==== GIVEN RECORDS
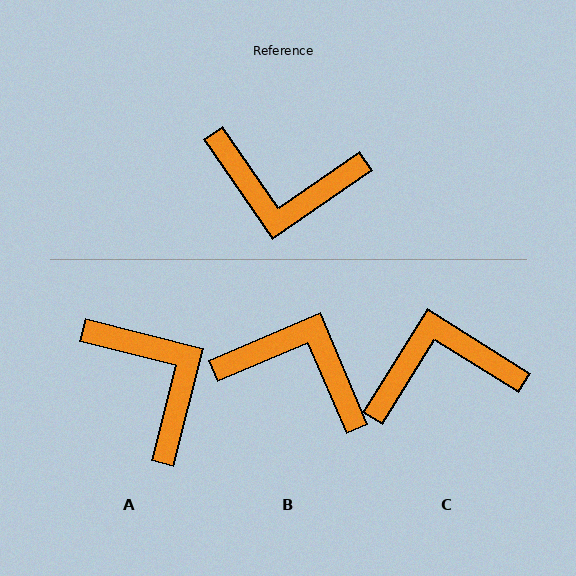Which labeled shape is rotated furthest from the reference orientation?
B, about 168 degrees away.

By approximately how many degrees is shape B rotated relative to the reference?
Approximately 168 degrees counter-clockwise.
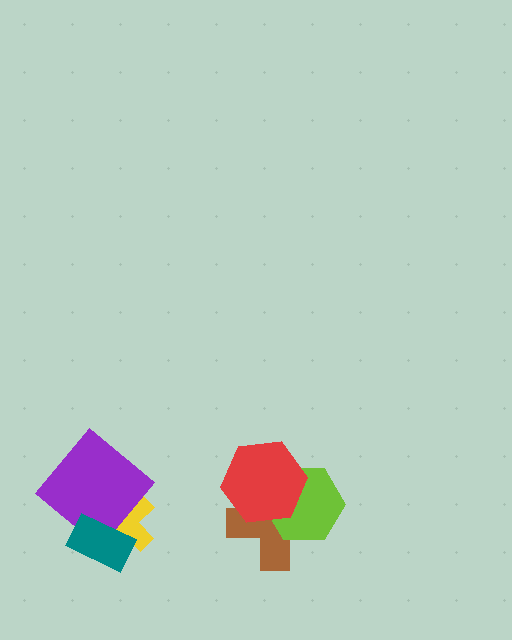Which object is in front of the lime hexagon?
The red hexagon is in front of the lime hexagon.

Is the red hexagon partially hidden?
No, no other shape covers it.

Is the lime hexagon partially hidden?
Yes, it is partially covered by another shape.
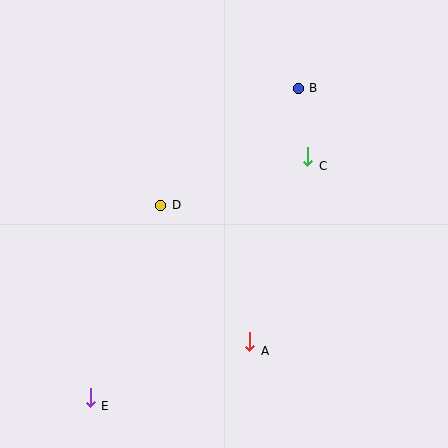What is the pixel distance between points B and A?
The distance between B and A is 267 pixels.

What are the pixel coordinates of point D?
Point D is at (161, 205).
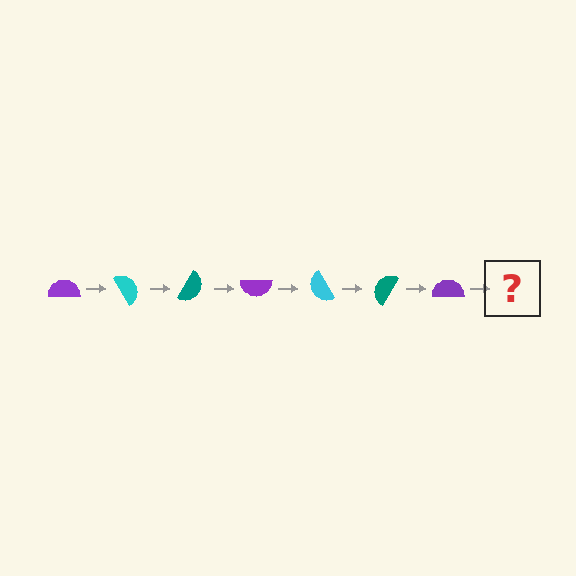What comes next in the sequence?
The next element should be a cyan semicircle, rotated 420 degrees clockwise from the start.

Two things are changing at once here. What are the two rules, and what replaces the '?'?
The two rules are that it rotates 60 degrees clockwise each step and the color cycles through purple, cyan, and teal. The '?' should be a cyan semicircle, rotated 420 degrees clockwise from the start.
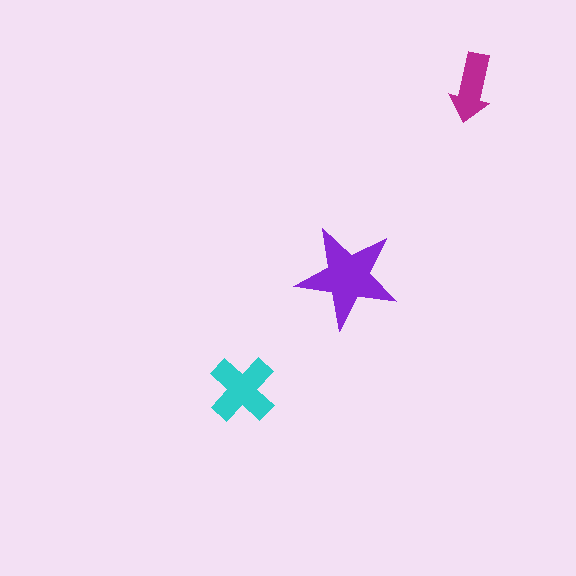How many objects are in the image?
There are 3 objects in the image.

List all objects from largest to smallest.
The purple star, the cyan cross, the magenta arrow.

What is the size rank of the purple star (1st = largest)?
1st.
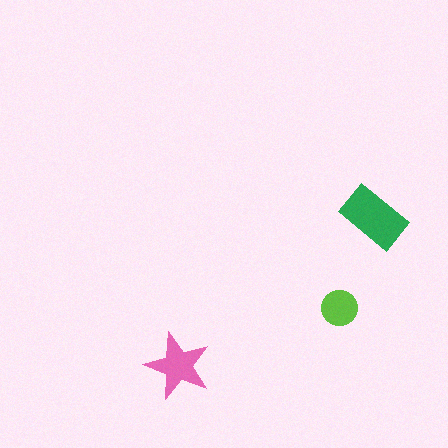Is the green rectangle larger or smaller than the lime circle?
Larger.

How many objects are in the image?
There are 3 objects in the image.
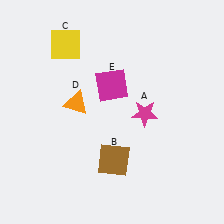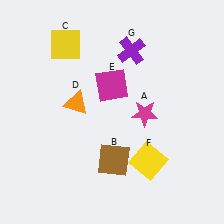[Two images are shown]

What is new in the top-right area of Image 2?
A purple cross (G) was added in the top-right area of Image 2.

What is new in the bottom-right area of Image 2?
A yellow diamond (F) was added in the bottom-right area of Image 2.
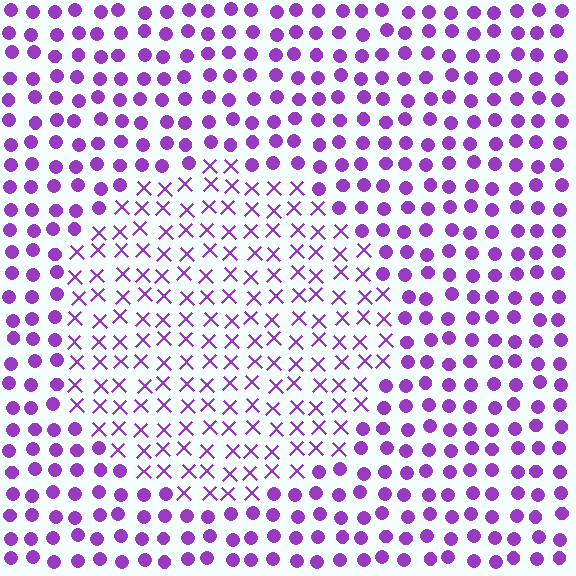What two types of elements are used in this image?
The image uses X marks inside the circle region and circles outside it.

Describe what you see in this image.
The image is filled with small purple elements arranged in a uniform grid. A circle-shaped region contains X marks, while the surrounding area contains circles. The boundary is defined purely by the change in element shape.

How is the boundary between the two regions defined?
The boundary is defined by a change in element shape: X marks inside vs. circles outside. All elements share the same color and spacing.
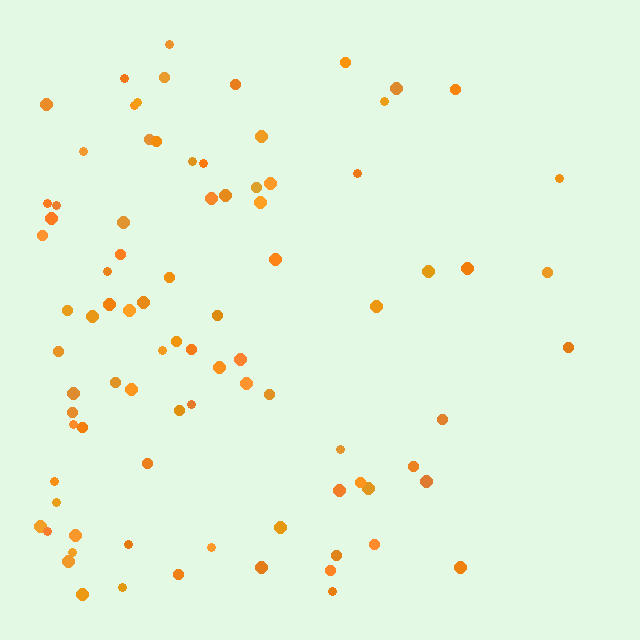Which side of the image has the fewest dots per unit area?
========
==== GIVEN RECORDS
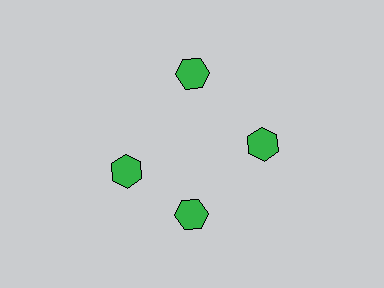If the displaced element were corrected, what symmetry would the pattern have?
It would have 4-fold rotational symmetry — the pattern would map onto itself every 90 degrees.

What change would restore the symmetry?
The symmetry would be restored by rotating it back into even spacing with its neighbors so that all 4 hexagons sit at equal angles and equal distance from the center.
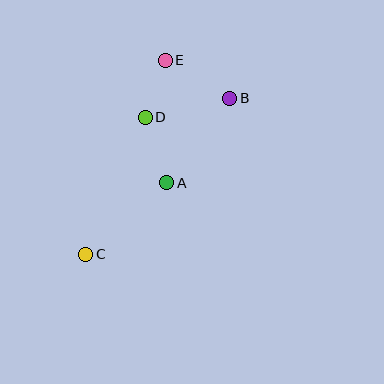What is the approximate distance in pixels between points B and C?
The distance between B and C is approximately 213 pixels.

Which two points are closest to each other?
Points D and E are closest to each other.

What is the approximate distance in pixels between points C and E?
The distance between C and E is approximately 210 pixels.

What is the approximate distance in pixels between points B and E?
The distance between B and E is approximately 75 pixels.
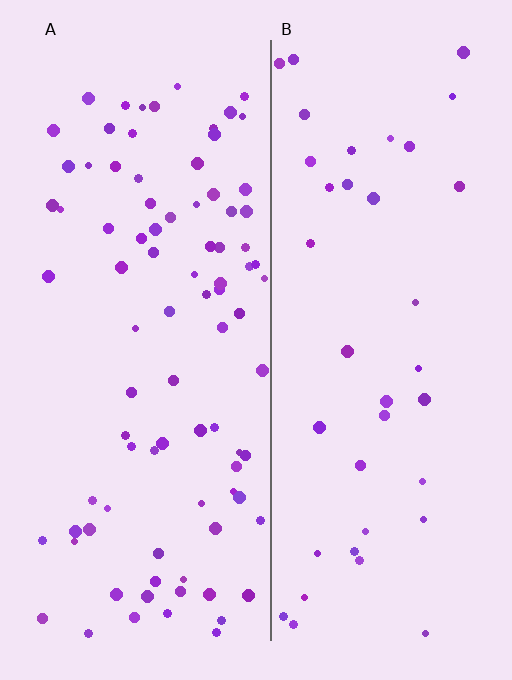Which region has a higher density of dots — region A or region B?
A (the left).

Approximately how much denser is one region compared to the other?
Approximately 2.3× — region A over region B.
========
==== GIVEN RECORDS
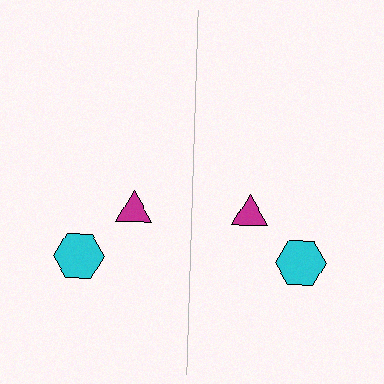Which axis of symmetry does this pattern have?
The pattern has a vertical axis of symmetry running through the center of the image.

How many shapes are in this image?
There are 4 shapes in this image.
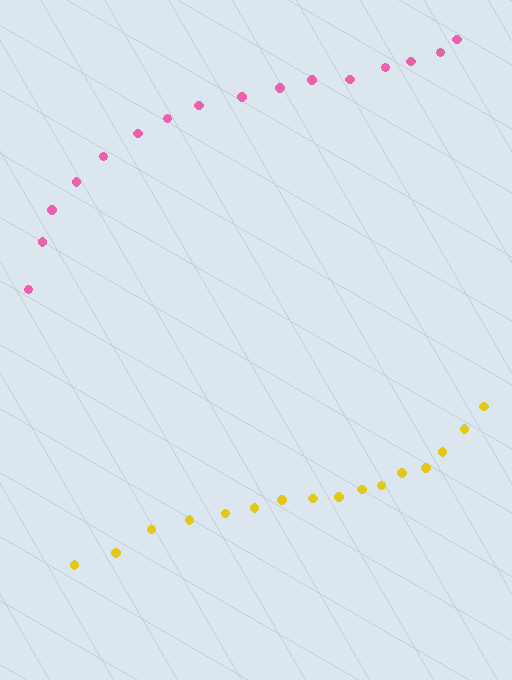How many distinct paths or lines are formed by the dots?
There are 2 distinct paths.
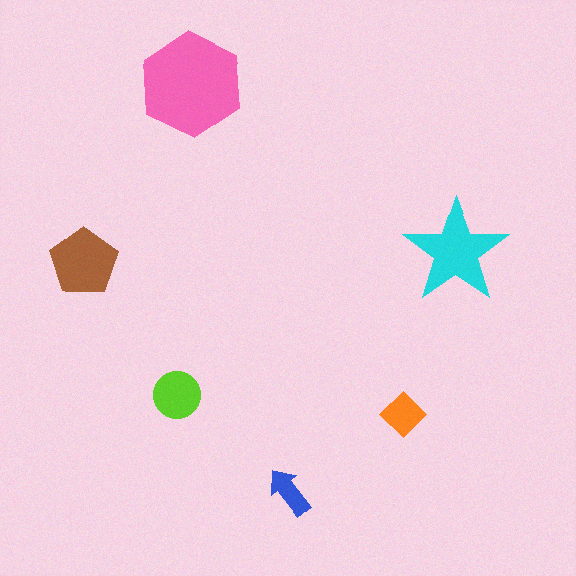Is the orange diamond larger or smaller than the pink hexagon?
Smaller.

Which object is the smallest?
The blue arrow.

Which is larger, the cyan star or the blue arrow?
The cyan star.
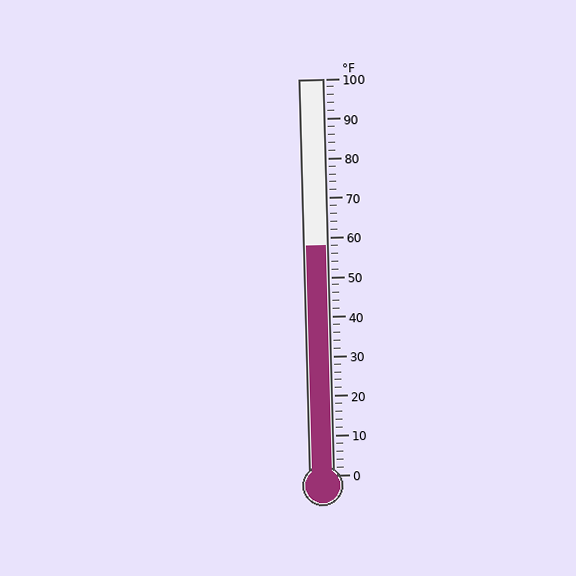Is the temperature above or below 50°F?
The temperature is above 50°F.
========
**EXERCISE REQUIREMENTS**
Give back exactly the lines from the one containing "What two types" to the one containing "Which side of", both included, and no pictures.

**PROBLEM SOLUTION**
What two types of elements are used in this image?
The image uses X marks inside the circle region and circles outside it.

Describe what you see in this image.
The image is filled with small purple elements arranged in a uniform grid. A circle-shaped region contains X marks, while the surrounding area contains circles. The boundary is defined purely by the change in element shape.

How is the boundary between the two regions defined?
The boundary is defined by a change in element shape: X marks inside vs. circles outside. All elements share the same color and spacing.
Which side of the image has the fewest dots per unit area?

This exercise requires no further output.